[EXERCISE INPUTS start]

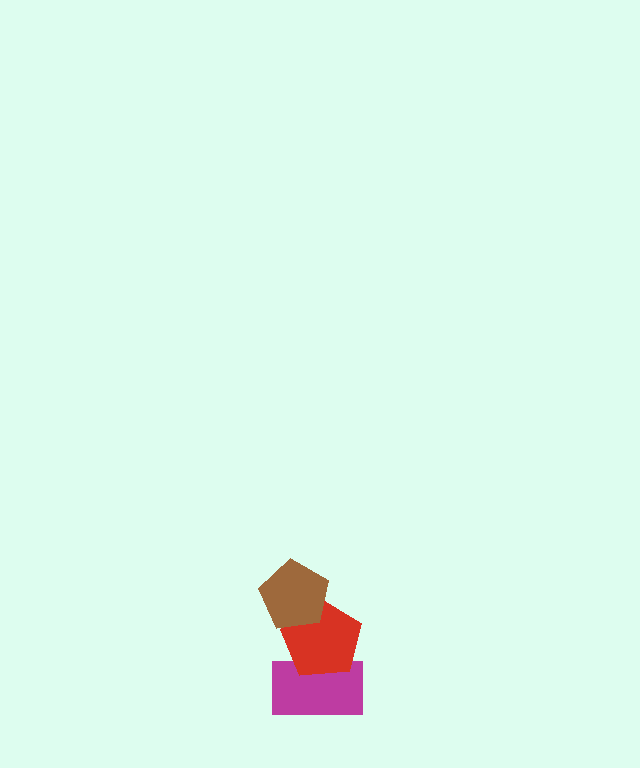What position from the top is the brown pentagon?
The brown pentagon is 1st from the top.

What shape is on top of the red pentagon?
The brown pentagon is on top of the red pentagon.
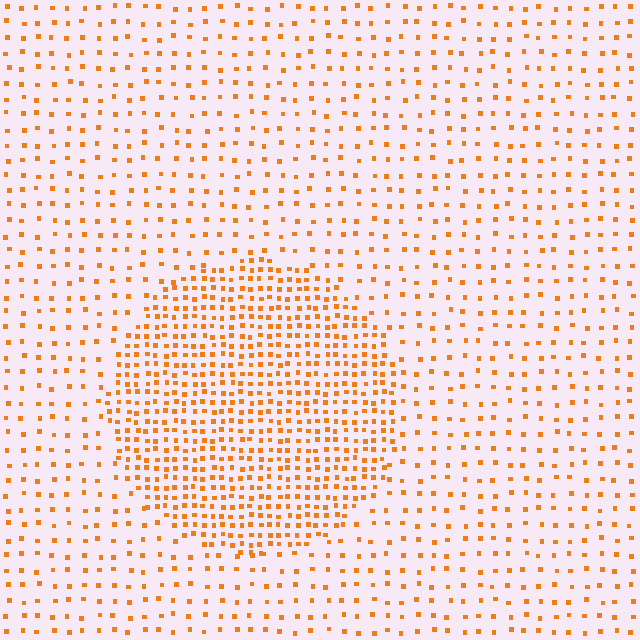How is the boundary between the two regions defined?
The boundary is defined by a change in element density (approximately 2.6x ratio). All elements are the same color, size, and shape.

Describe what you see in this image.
The image contains small orange elements arranged at two different densities. A circle-shaped region is visible where the elements are more densely packed than the surrounding area.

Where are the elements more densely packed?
The elements are more densely packed inside the circle boundary.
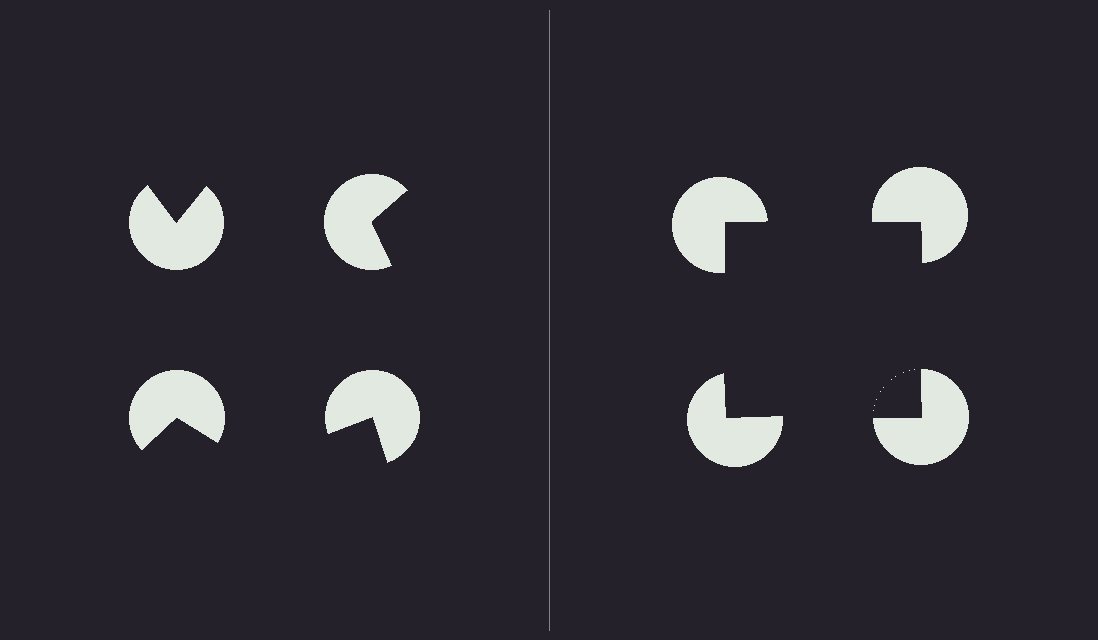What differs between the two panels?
The pac-man discs are positioned identically on both sides; only the wedge orientations differ. On the right they align to a square; on the left they are misaligned.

[EXERCISE INPUTS end]

WHAT YOU HAVE TO DO:
Copy exactly the lines from the one containing "Where are the elements more densely packed?" through the final line of the records above, both included, and leave out any pictures.

FULL RESPONSE:
Where are the elements more densely packed?
The elements are more densely packed inside the circle boundary.
What differs between the two panels?
The pac-man discs are positioned identically on both sides; only the wedge orientations differ. On the right they align to a square; on the left they are misaligned.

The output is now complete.